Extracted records
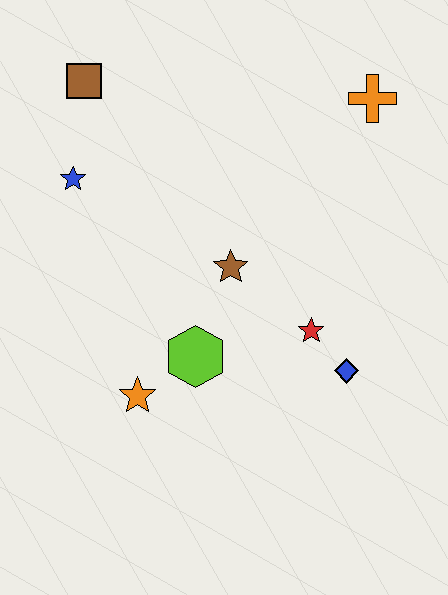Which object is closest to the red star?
The blue diamond is closest to the red star.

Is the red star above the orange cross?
No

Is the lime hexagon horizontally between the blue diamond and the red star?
No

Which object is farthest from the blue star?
The blue diamond is farthest from the blue star.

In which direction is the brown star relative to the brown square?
The brown star is below the brown square.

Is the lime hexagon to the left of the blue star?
No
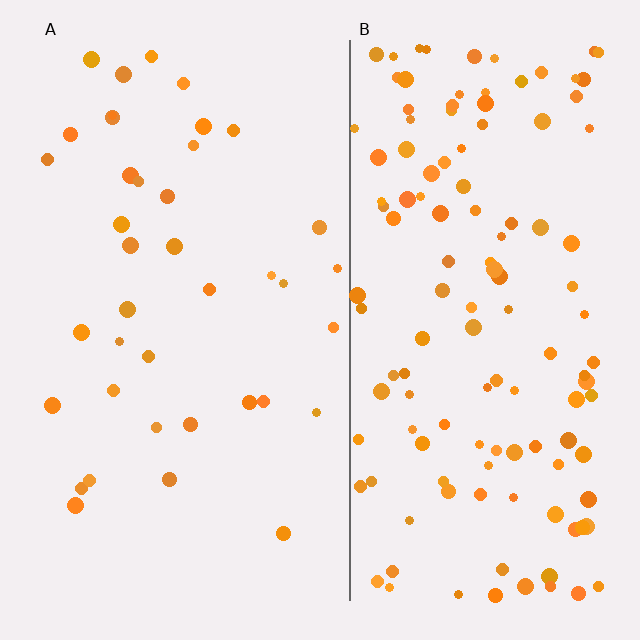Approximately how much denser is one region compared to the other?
Approximately 3.3× — region B over region A.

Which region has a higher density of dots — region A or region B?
B (the right).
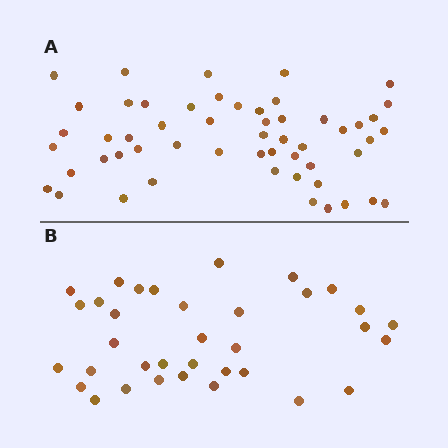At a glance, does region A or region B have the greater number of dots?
Region A (the top region) has more dots.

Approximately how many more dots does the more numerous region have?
Region A has approximately 20 more dots than region B.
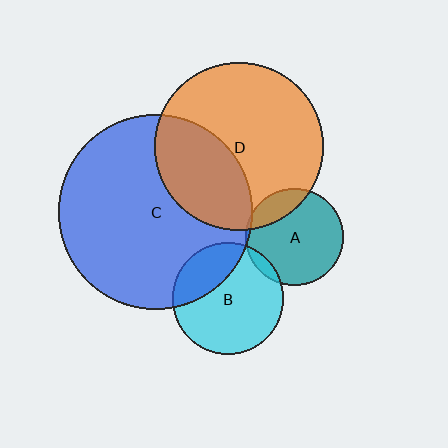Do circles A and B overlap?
Yes.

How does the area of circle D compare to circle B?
Approximately 2.3 times.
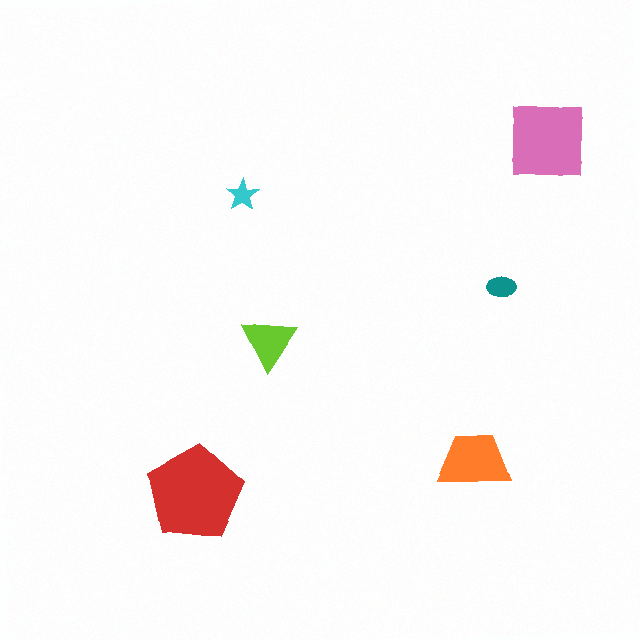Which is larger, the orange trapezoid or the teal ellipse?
The orange trapezoid.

[Challenge] Take the listing above and print it exactly, apart from the pictures.

[Response]
Which object is closest to the red star?
The blue diamond is closest to the red star.

Is the red star above the orange cross?
No

Is the lime hexagon horizontally between the blue diamond and the red star?
No

Which object is farthest from the blue star?
The blue diamond is farthest from the blue star.

In which direction is the brown star relative to the brown square?
The brown star is below the brown square.

Is the lime hexagon to the left of the blue star?
No
Approximately how much denser is one region compared to the other?
Approximately 3.3× — region B over region A.

Which region has a higher density of dots — region A or region B?
B (the right).
At a glance, does region A or region B have the greater number of dots?
Region A (the top region) has more dots.

Approximately how many more dots does the more numerous region have?
Region A has approximately 20 more dots than region B.
Do circles A and B overlap?
Yes.

How does the area of circle D compare to circle B?
Approximately 2.3 times.
Which is larger, the orange trapezoid or the teal ellipse?
The orange trapezoid.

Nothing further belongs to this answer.